Requirement:
Return, exactly as written, the lines that start at the one holding "Can you count" and end at the one holding "What shapes are in the bottom-left region?", with both of those lines kept. Skip any pictures.

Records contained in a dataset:
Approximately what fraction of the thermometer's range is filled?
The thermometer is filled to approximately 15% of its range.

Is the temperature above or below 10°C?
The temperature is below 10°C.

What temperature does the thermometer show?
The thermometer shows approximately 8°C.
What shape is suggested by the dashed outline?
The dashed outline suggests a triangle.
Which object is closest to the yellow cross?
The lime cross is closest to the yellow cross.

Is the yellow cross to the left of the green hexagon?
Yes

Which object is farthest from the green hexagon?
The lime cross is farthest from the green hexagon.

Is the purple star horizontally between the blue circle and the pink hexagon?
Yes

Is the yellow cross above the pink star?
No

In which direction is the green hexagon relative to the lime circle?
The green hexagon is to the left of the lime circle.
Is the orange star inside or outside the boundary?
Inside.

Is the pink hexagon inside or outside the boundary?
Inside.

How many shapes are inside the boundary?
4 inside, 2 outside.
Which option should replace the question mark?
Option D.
==
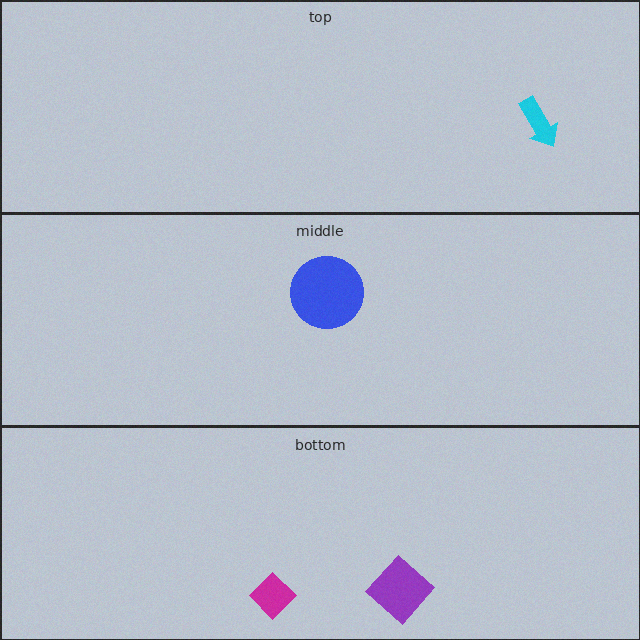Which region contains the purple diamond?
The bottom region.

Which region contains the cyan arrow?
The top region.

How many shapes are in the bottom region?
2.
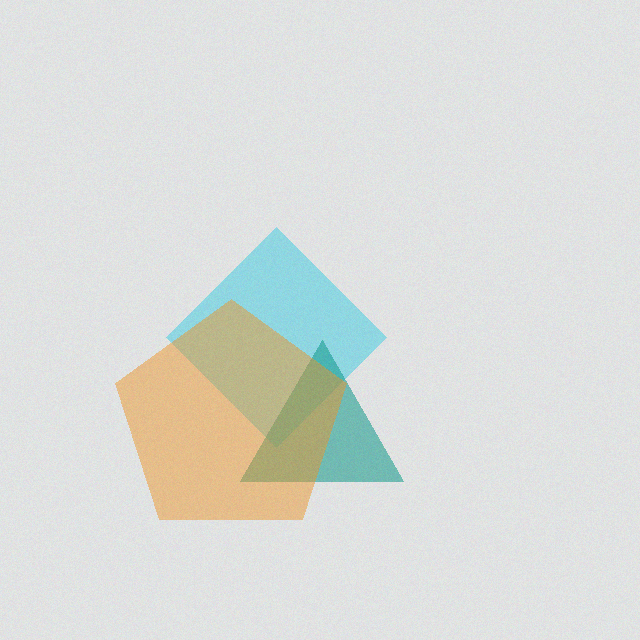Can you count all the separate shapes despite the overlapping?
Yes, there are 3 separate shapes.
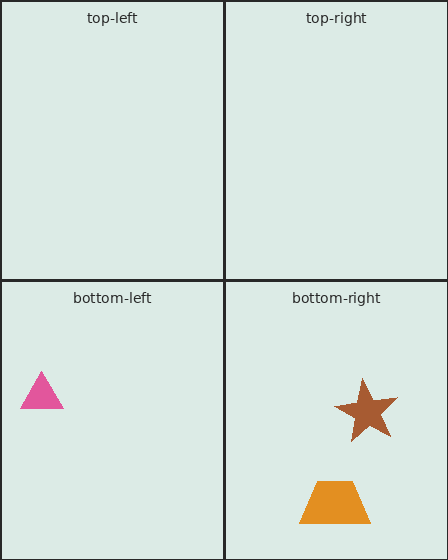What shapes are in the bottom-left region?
...
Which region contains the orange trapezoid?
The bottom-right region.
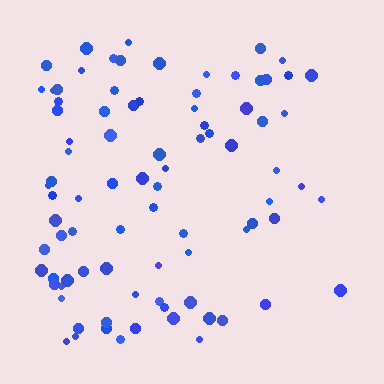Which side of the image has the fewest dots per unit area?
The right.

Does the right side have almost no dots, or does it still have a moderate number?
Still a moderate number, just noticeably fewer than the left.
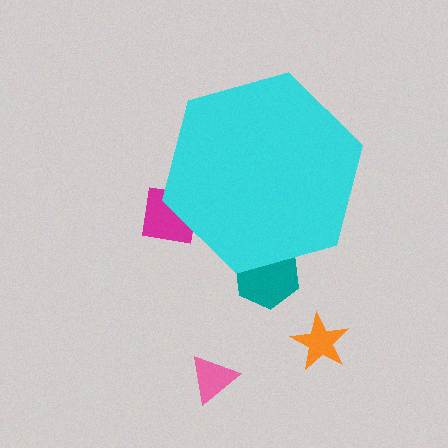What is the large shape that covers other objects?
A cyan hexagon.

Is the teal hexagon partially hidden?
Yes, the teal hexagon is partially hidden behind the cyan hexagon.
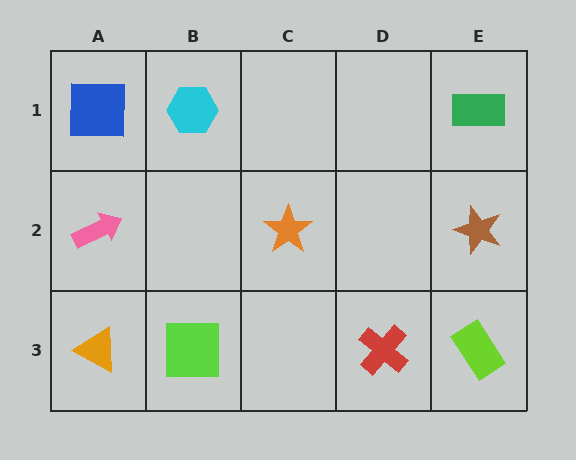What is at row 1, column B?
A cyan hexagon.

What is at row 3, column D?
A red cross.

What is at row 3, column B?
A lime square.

Answer for the task:
Can you count all the separate shapes despite the overlapping?
Yes, there are 3 separate shapes.
What shapes are in the bottom-left region?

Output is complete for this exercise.